• **TO DO**:
Reproduce the listing word for word, leaving every picture behind.

-- Start of ENTRIES PROVIDED --

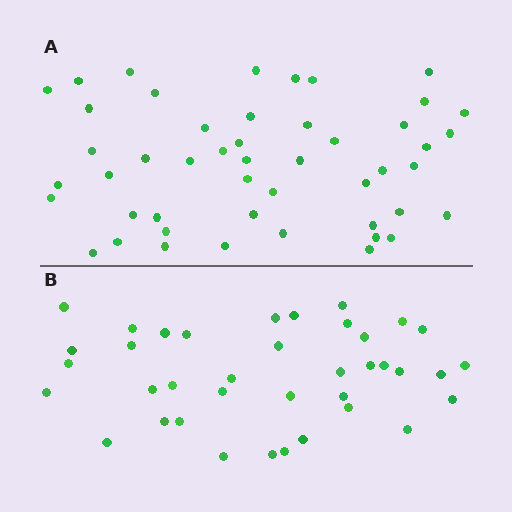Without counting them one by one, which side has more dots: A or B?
Region A (the top region) has more dots.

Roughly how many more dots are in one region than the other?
Region A has roughly 10 or so more dots than region B.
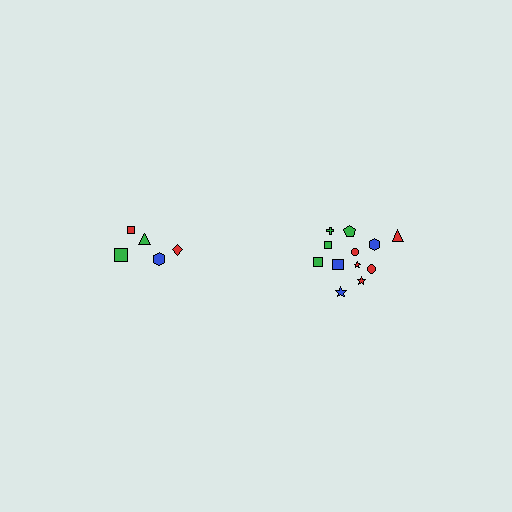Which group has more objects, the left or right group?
The right group.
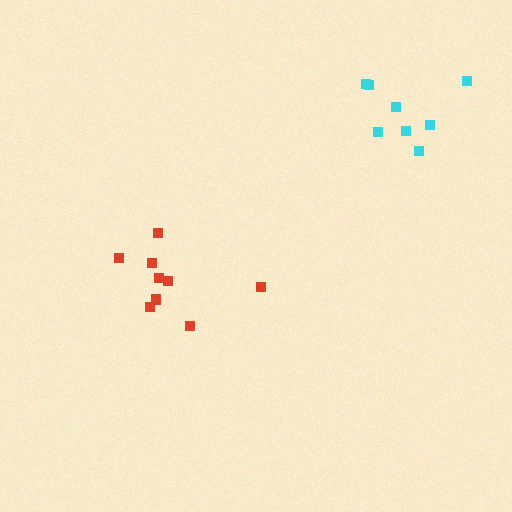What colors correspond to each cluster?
The clusters are colored: red, cyan.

-- End of ENTRIES PROVIDED --

• **TASK ANSWER**:
Without counting them one by one, which side has more dots: A or B?
Region A (the top region) has more dots.

Roughly how many more dots are in one region than the other?
Region A has roughly 10 or so more dots than region B.
Which group has more objects, the left or right group?
The right group.
What colors correspond to each cluster?
The clusters are colored: red, cyan.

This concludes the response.